**PROMPT:** Retype exactly the lines from the one containing "How many powers" through the last line of the records below, including both, and leave out any pictures.

**SUPPLIED RECORDS:**
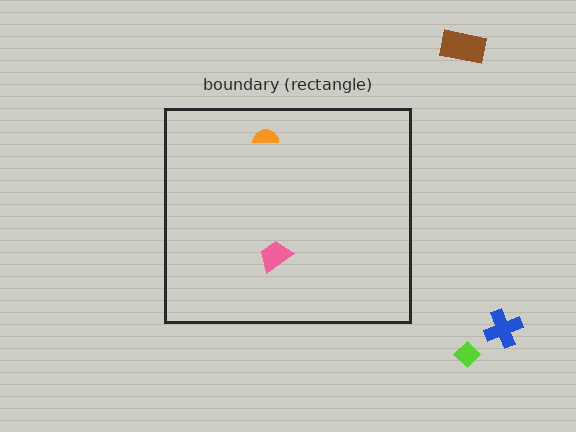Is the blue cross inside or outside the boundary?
Outside.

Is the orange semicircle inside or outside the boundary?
Inside.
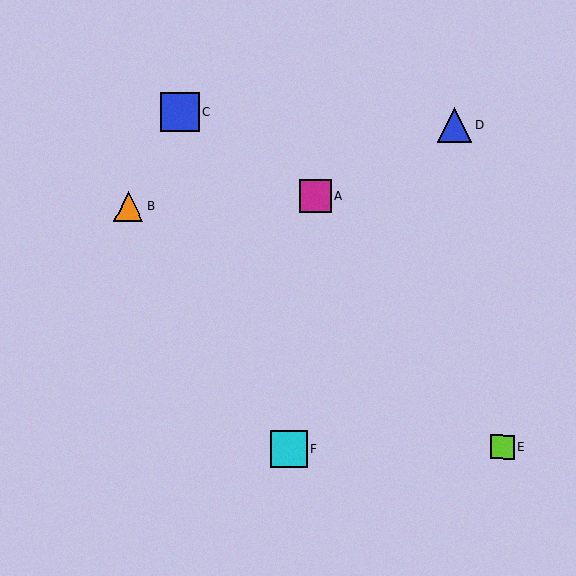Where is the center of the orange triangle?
The center of the orange triangle is at (129, 206).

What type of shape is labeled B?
Shape B is an orange triangle.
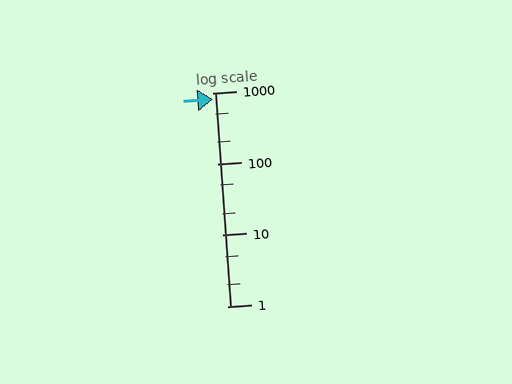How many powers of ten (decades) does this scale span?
The scale spans 3 decades, from 1 to 1000.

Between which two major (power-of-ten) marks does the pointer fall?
The pointer is between 100 and 1000.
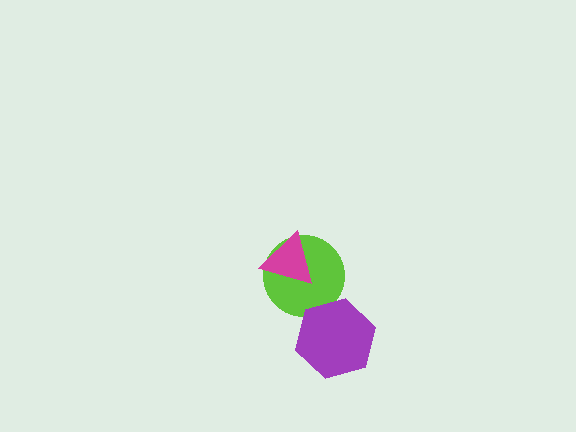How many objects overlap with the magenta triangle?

**RESULT OF THE TASK:**
How many powers of ten (decades) does this scale span?
The scale spans 3 decades, from 1 to 1000.

Between which two major (power-of-ten) marks does the pointer fall?
The pointer is between 100 and 1000.
How many objects overlap with the magenta triangle?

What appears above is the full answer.